WHAT IS ASKED: Take the line containing "points A and C?" through the last line of the data and retype those lines exactly. Pictures do not belong in the copy.

ENTRIES PROVIDED:

>> BEGIN

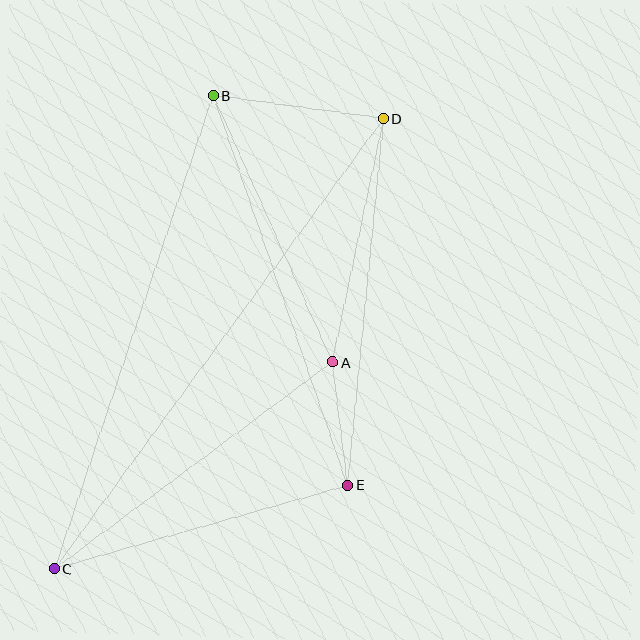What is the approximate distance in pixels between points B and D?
The distance between B and D is approximately 172 pixels.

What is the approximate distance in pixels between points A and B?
The distance between A and B is approximately 292 pixels.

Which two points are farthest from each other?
Points C and D are farthest from each other.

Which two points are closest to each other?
Points A and E are closest to each other.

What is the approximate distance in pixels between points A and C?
The distance between A and C is approximately 346 pixels.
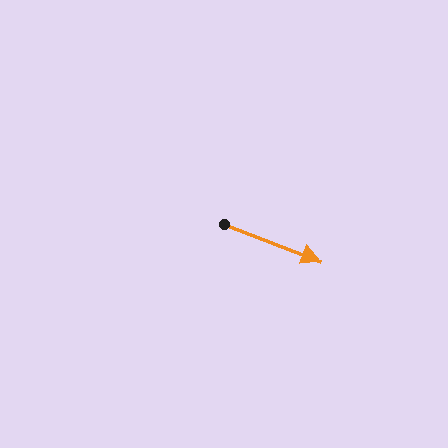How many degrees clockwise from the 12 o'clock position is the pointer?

>> END

COMPLETE OUTPUT:
What is the approximate distance in pixels between points A and C?
The distance between A and C is approximately 346 pixels.
How many degrees clockwise from the 12 o'clock position is the pointer?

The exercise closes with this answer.